• Written instruction
Nothing outside the range from the line with "Is the orange" to the line with "Is the yellow" belongs in the copy, and no pictures do either; repeat that range exactly.

• Source material
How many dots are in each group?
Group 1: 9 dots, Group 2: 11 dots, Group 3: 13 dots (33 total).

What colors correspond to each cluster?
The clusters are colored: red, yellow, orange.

* * *

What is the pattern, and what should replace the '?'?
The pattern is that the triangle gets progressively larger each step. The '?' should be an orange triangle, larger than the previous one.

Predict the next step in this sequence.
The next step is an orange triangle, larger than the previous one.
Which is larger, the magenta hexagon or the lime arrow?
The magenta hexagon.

--

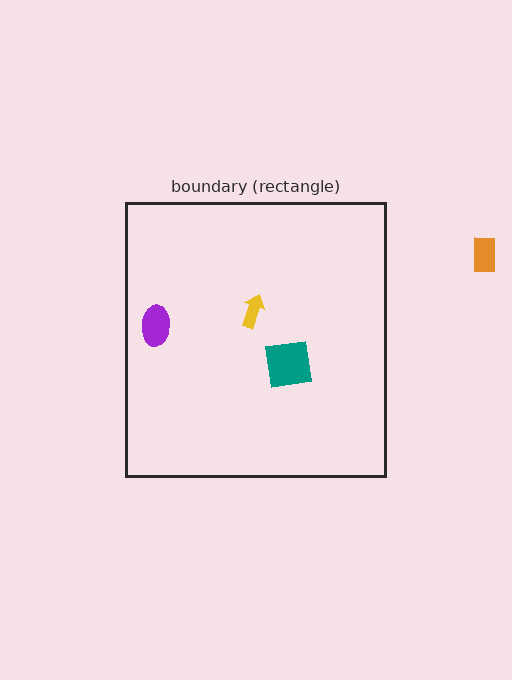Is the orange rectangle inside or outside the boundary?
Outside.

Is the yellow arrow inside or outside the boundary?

• The answer
Is the orange rectangle inside or outside the boundary?
Outside.

Is the yellow arrow inside or outside the boundary?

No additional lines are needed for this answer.